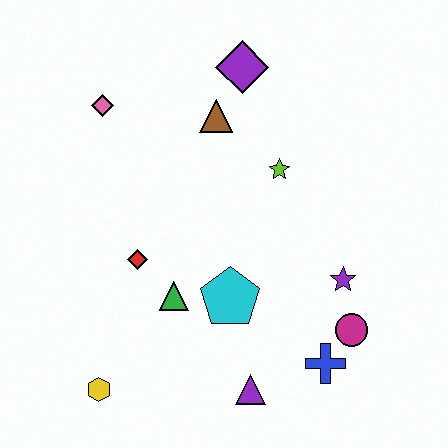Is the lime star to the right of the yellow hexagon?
Yes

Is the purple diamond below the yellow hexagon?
No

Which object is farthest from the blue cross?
The pink diamond is farthest from the blue cross.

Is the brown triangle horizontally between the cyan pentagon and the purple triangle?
No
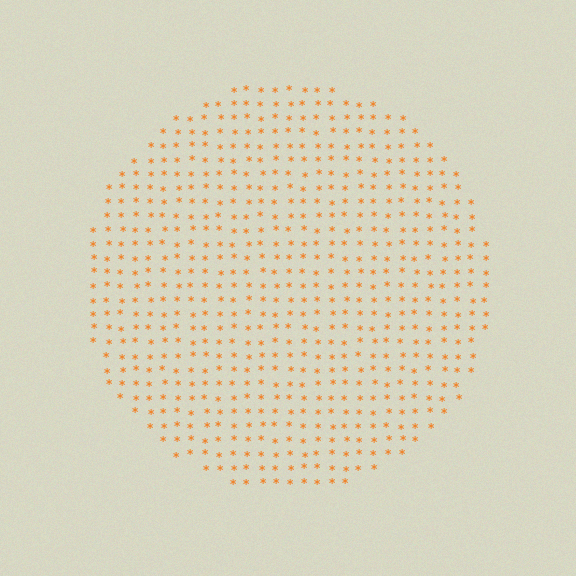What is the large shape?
The large shape is a circle.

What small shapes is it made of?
It is made of small asterisks.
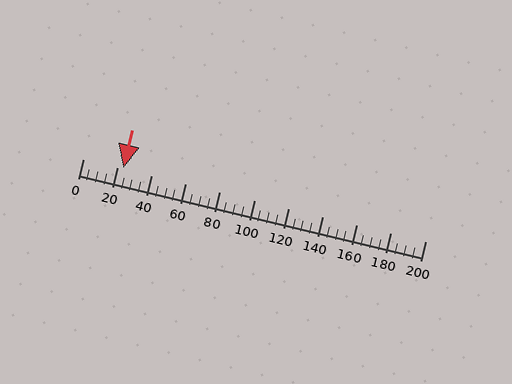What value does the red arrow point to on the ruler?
The red arrow points to approximately 24.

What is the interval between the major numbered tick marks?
The major tick marks are spaced 20 units apart.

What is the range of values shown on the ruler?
The ruler shows values from 0 to 200.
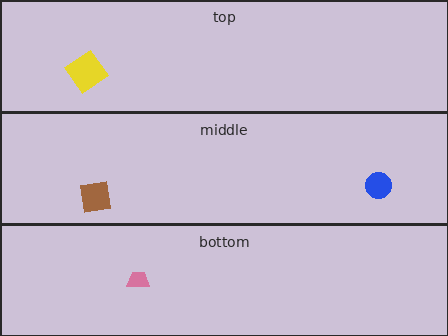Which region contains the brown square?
The middle region.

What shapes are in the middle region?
The blue circle, the brown square.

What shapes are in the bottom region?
The pink trapezoid.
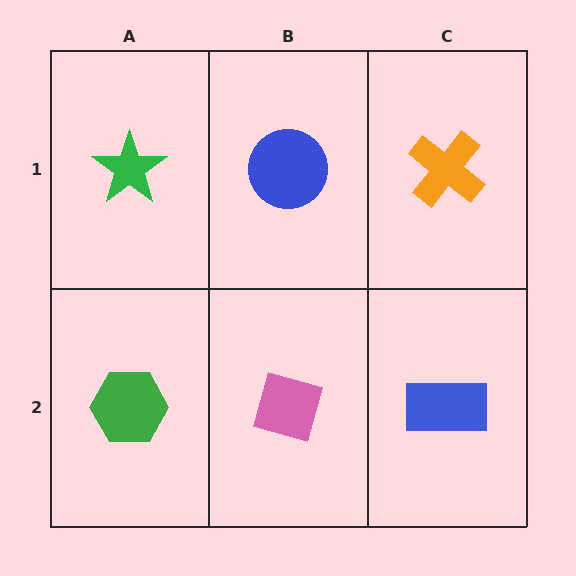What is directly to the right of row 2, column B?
A blue rectangle.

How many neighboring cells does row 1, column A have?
2.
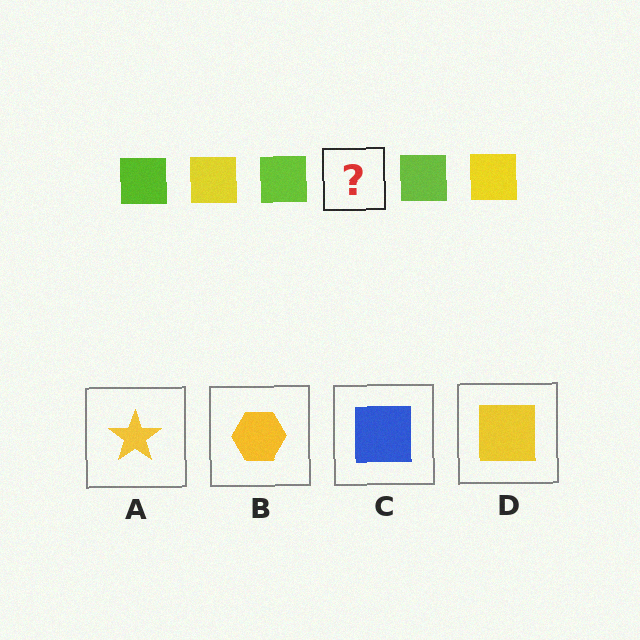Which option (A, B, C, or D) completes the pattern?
D.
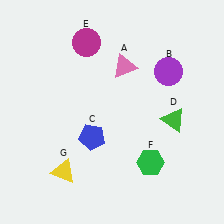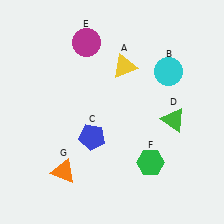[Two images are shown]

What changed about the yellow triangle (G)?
In Image 1, G is yellow. In Image 2, it changed to orange.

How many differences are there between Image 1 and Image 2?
There are 3 differences between the two images.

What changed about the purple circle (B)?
In Image 1, B is purple. In Image 2, it changed to cyan.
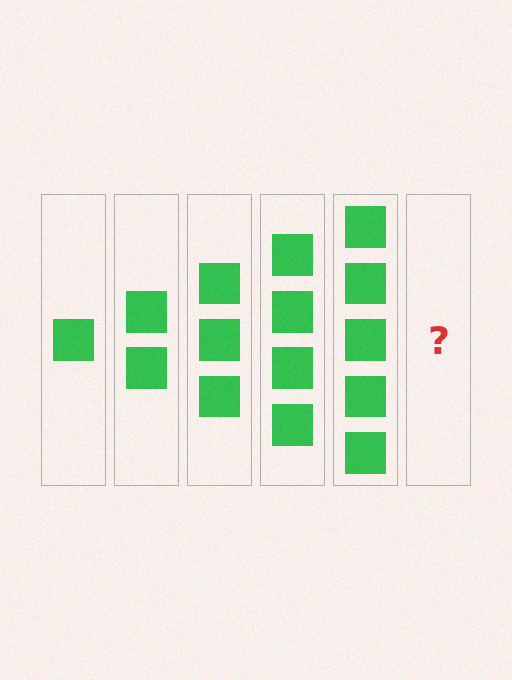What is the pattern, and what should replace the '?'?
The pattern is that each step adds one more square. The '?' should be 6 squares.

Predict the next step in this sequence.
The next step is 6 squares.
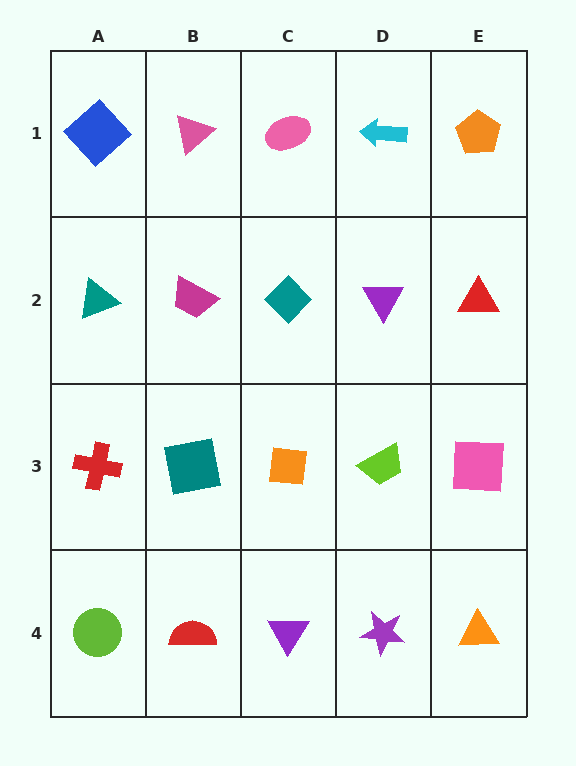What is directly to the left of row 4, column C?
A red semicircle.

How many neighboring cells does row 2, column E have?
3.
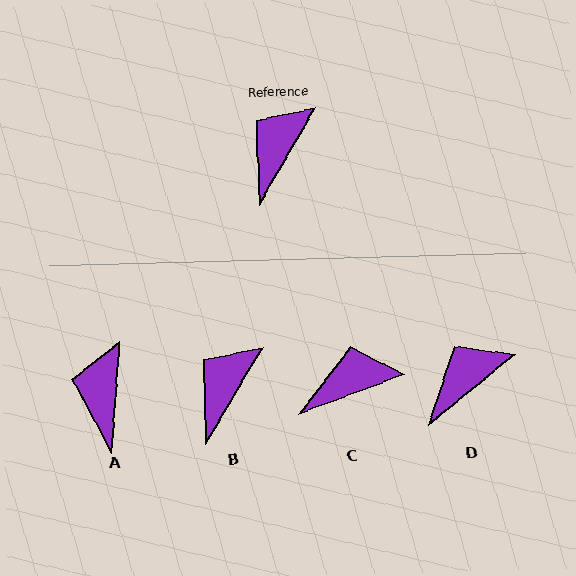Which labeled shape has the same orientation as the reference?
B.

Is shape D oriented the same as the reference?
No, it is off by about 20 degrees.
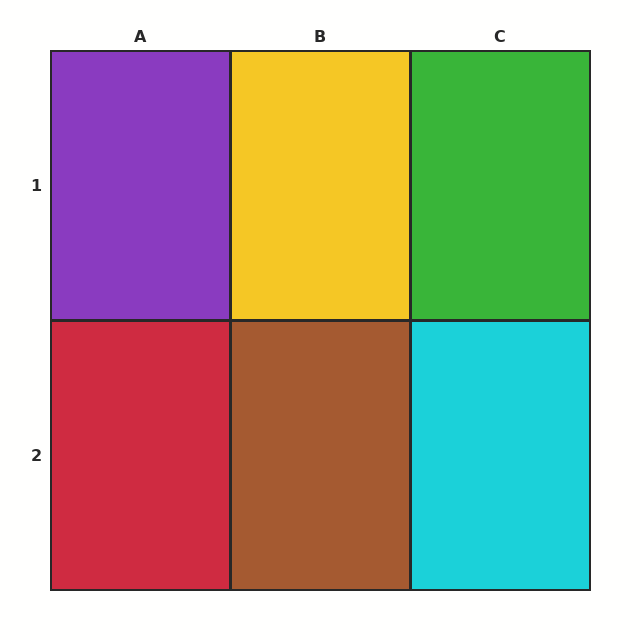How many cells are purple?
1 cell is purple.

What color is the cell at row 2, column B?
Brown.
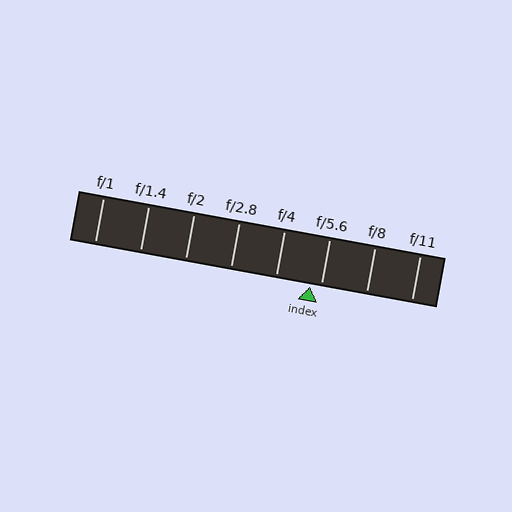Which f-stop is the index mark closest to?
The index mark is closest to f/5.6.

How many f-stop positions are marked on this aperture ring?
There are 8 f-stop positions marked.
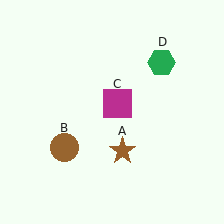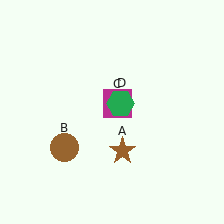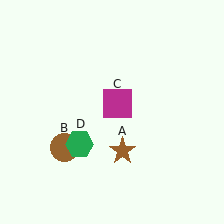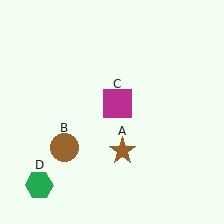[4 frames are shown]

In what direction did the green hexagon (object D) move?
The green hexagon (object D) moved down and to the left.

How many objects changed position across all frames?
1 object changed position: green hexagon (object D).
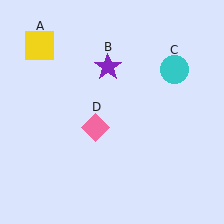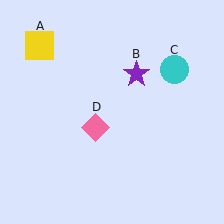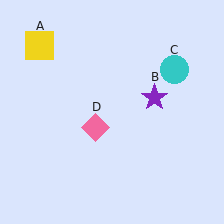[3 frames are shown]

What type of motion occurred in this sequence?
The purple star (object B) rotated clockwise around the center of the scene.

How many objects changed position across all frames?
1 object changed position: purple star (object B).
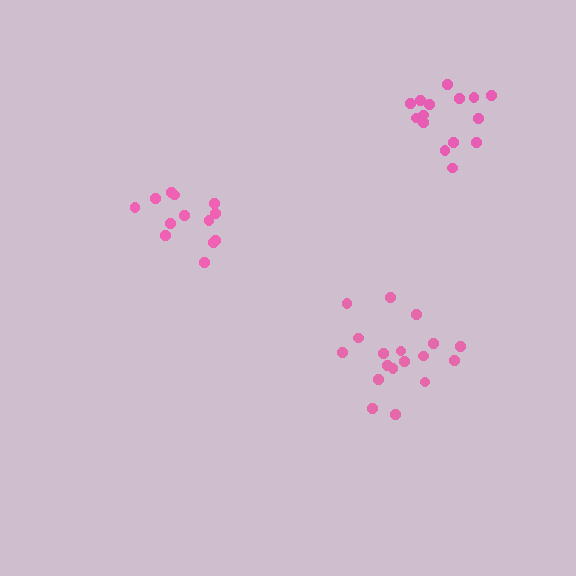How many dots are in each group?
Group 1: 18 dots, Group 2: 13 dots, Group 3: 15 dots (46 total).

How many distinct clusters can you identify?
There are 3 distinct clusters.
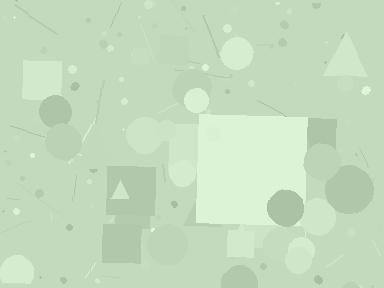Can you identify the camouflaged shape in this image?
The camouflaged shape is a square.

ACTIVITY: Go back to the records above and write them out exactly, without the pictures.

PROBLEM SOLUTION:
Is the lime star to the right of the yellow hexagon?
Yes

Is the purple diamond below the yellow hexagon?
No

Which object is farthest from the blue cross?
The pink diamond is farthest from the blue cross.

Is the brown triangle horizontally between the cyan pentagon and the purple triangle?
No
What is the large shape?
The large shape is a circle.

What small shapes is it made of?
It is made of small asterisks.
What value does the red arrow point to on the ruler?
The red arrow points to approximately 24.

What is the interval between the major numbered tick marks?
The major tick marks are spaced 20 units apart.

What is the range of values shown on the ruler?
The ruler shows values from 0 to 200.
Which region contains the brown square?
The middle region.

What shapes are in the middle region?
The blue circle, the brown square.

What shapes are in the bottom region?
The pink trapezoid.
What is directly to the right of row 2, column B?
A blue rectangle.

How many neighboring cells does row 1, column A have?
2.
Which option (A, B, C, or D) completes the pattern?
D.
[Two images are shown]

What changed about the yellow triangle (G)?
In Image 1, G is yellow. In Image 2, it changed to orange.

How many differences are there between Image 1 and Image 2?
There are 3 differences between the two images.

What changed about the purple circle (B)?
In Image 1, B is purple. In Image 2, it changed to cyan.
What is the pattern, and what should replace the '?'?
The pattern is that each step adds one more square. The '?' should be 6 squares.

Predict the next step in this sequence.
The next step is 6 squares.
What is directly to the left of row 4, column C?
A red semicircle.

How many neighboring cells does row 2, column E have?
3.
Which labeled shape has the same orientation as the reference?
B.

Is shape D oriented the same as the reference?
No, it is off by about 20 degrees.
How many cells are purple?
1 cell is purple.

What color is the cell at row 2, column B?
Brown.
Which f-stop is the index mark closest to?
The index mark is closest to f/5.6.

How many f-stop positions are marked on this aperture ring?
There are 8 f-stop positions marked.
[4 frames are shown]

In what direction did the green hexagon (object D) move?
The green hexagon (object D) moved down and to the left.

How many objects changed position across all frames?
1 object changed position: green hexagon (object D).
[3 frames are shown]

What type of motion occurred in this sequence?
The purple star (object B) rotated clockwise around the center of the scene.

How many objects changed position across all frames?
1 object changed position: purple star (object B).
How many dots are in each group?
Group 1: 18 dots, Group 2: 13 dots, Group 3: 15 dots (46 total).

How many distinct clusters can you identify?
There are 3 distinct clusters.
Can you identify the camouflaged shape in this image?
The camouflaged shape is a square.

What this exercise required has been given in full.